◆ **TASK DIRECTIONS**
Quote the whole listing exactly. Leave the pictures out of your copy.

◆ **RECORD SET**
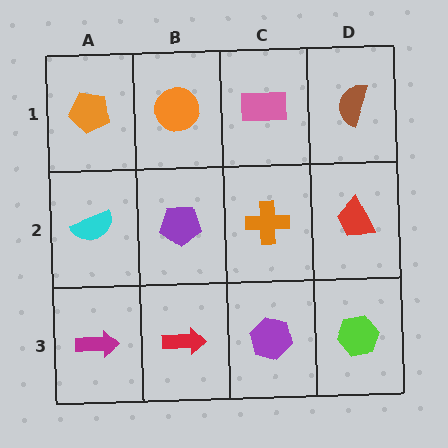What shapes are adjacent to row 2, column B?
An orange circle (row 1, column B), a red arrow (row 3, column B), a cyan semicircle (row 2, column A), an orange cross (row 2, column C).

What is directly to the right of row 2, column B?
An orange cross.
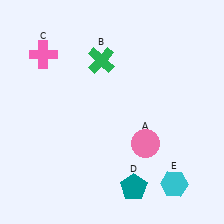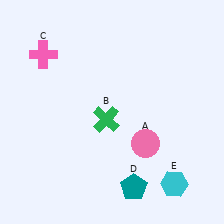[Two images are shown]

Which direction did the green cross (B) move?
The green cross (B) moved down.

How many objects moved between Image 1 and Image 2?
1 object moved between the two images.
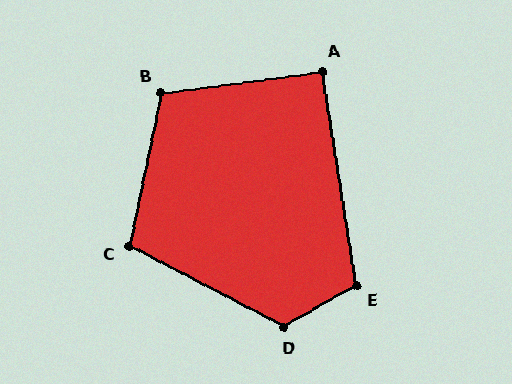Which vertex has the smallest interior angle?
A, at approximately 92 degrees.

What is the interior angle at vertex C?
Approximately 106 degrees (obtuse).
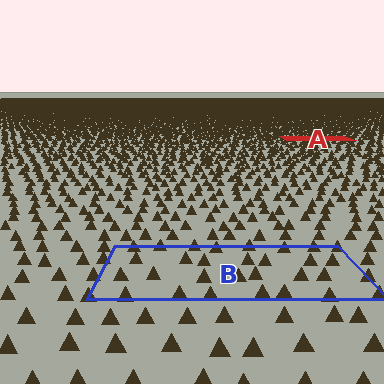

◆ **WRITTEN ANSWER**
What shapes are adjacent to row 2, column B?
An orange circle (row 1, column B), a red arrow (row 3, column B), a cyan semicircle (row 2, column A), an orange cross (row 2, column C).

What is directly to the right of row 2, column B?
An orange cross.
[Two images are shown]

Which direction did the green cross (B) move?
The green cross (B) moved down.

How many objects moved between Image 1 and Image 2?
1 object moved between the two images.
Which vertex has the smallest interior angle?
A, at approximately 92 degrees.

What is the interior angle at vertex C?
Approximately 106 degrees (obtuse).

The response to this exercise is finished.